--- Begin ---

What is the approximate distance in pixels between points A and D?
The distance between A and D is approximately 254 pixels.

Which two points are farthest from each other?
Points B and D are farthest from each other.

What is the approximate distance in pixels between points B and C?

--- End ---

Every line from the line containing "Which two points" to the last line of the material above must be repeated exactly, and no other line.

Which two points are farthest from each other?
Points B and D are farthest from each other.

What is the approximate distance in pixels between points B and C?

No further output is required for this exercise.